The exercise:
Extract precisely the lines that run from the line containing "Approximately how many" to the end of the records below, with both ends included and pictures omitted.

Dataset extract:
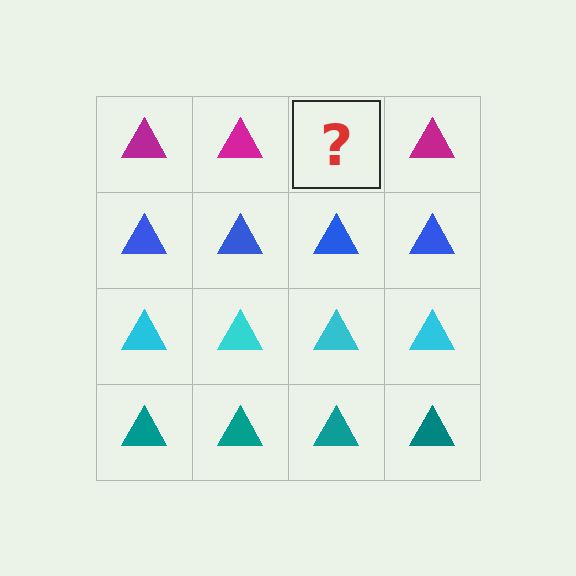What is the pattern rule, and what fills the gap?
The rule is that each row has a consistent color. The gap should be filled with a magenta triangle.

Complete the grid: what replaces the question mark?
The question mark should be replaced with a magenta triangle.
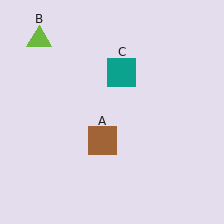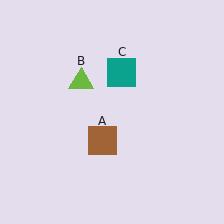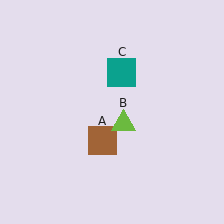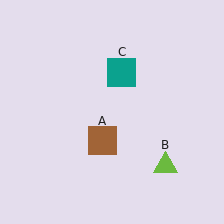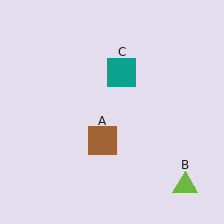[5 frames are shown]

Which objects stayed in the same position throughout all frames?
Brown square (object A) and teal square (object C) remained stationary.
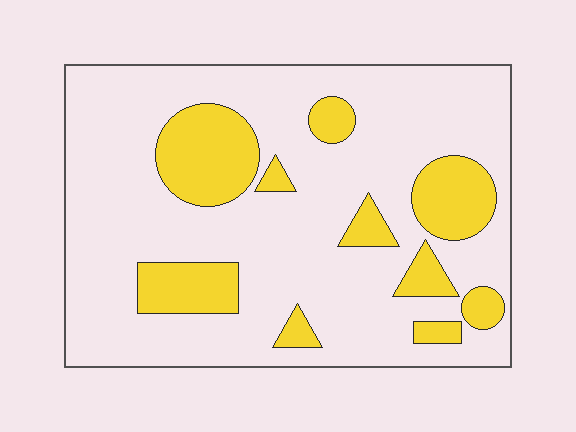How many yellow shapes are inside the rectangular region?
10.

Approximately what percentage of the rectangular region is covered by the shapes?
Approximately 20%.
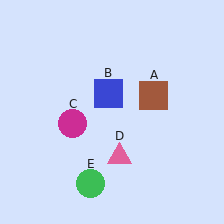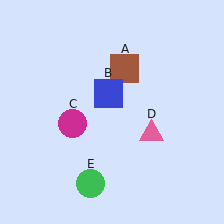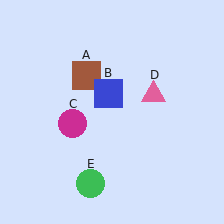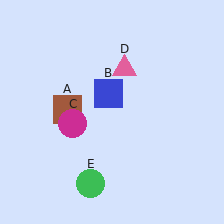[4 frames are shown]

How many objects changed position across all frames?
2 objects changed position: brown square (object A), pink triangle (object D).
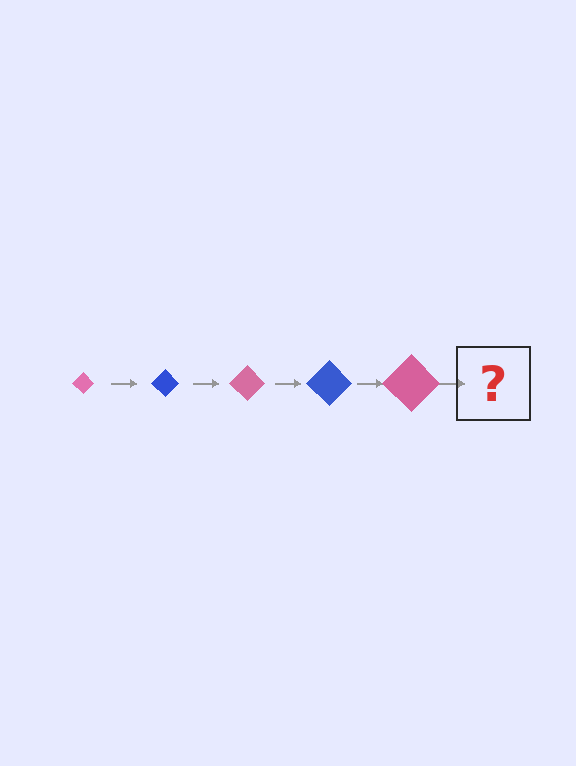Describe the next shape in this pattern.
It should be a blue diamond, larger than the previous one.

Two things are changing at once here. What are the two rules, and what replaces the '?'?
The two rules are that the diamond grows larger each step and the color cycles through pink and blue. The '?' should be a blue diamond, larger than the previous one.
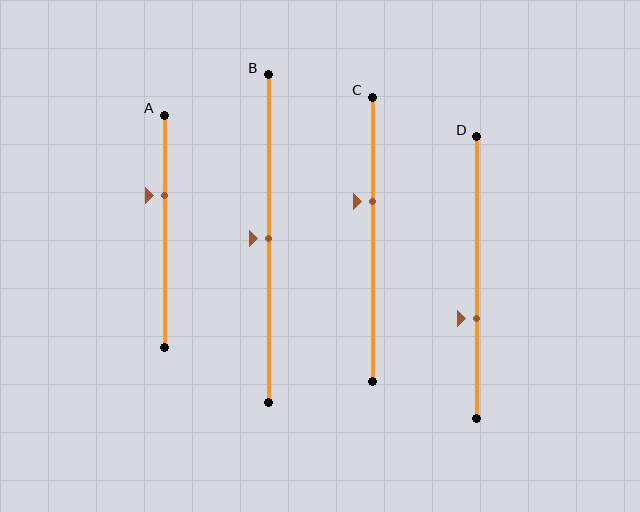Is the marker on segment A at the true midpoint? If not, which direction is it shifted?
No, the marker on segment A is shifted upward by about 16% of the segment length.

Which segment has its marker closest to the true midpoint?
Segment B has its marker closest to the true midpoint.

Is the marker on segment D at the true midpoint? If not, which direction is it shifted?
No, the marker on segment D is shifted downward by about 15% of the segment length.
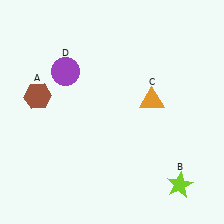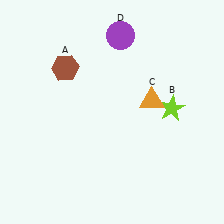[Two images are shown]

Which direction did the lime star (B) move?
The lime star (B) moved up.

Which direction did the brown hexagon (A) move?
The brown hexagon (A) moved up and to the right.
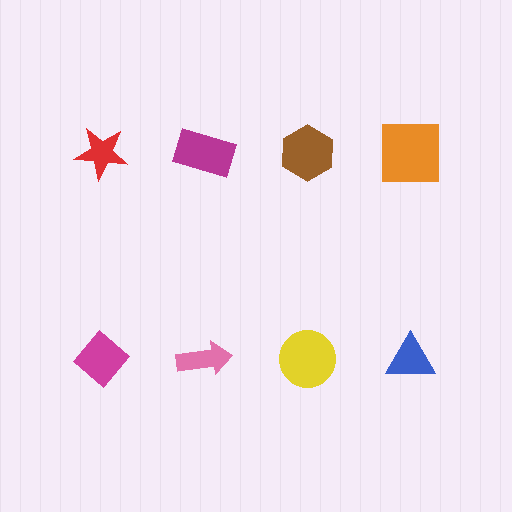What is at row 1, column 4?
An orange square.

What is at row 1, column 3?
A brown hexagon.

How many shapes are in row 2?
4 shapes.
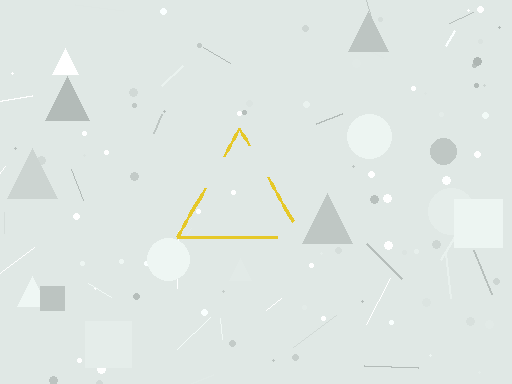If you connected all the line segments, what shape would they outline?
They would outline a triangle.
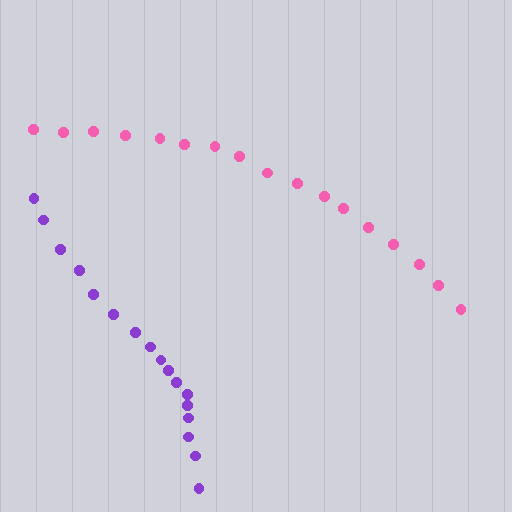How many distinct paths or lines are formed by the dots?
There are 2 distinct paths.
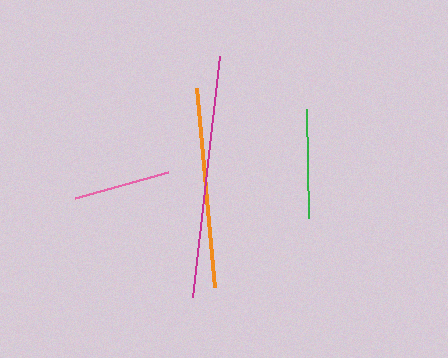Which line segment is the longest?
The magenta line is the longest at approximately 242 pixels.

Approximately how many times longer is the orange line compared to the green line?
The orange line is approximately 1.8 times the length of the green line.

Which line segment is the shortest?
The pink line is the shortest at approximately 97 pixels.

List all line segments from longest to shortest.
From longest to shortest: magenta, orange, green, pink.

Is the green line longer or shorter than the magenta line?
The magenta line is longer than the green line.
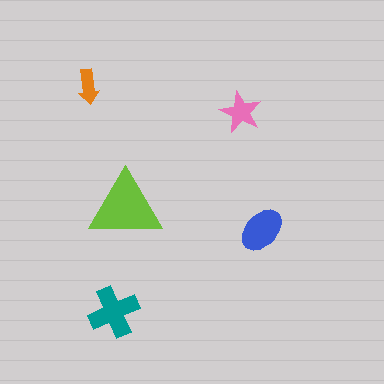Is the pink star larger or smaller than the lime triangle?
Smaller.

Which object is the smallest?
The orange arrow.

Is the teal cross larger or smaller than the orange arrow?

The reply:
Approximately how many times longer is the orange line compared to the green line?
The orange line is approximately 1.8 times the length of the green line.

Which line segment is the shortest?
The pink line is the shortest at approximately 97 pixels.

List all line segments from longest to shortest.
From longest to shortest: magenta, orange, green, pink.

Is the green line longer or shorter than the magenta line?
The magenta line is longer than the green line.
Is the pink star larger or smaller than the lime triangle?
Smaller.

Which object is the smallest?
The orange arrow.

Is the teal cross larger or smaller than the orange arrow?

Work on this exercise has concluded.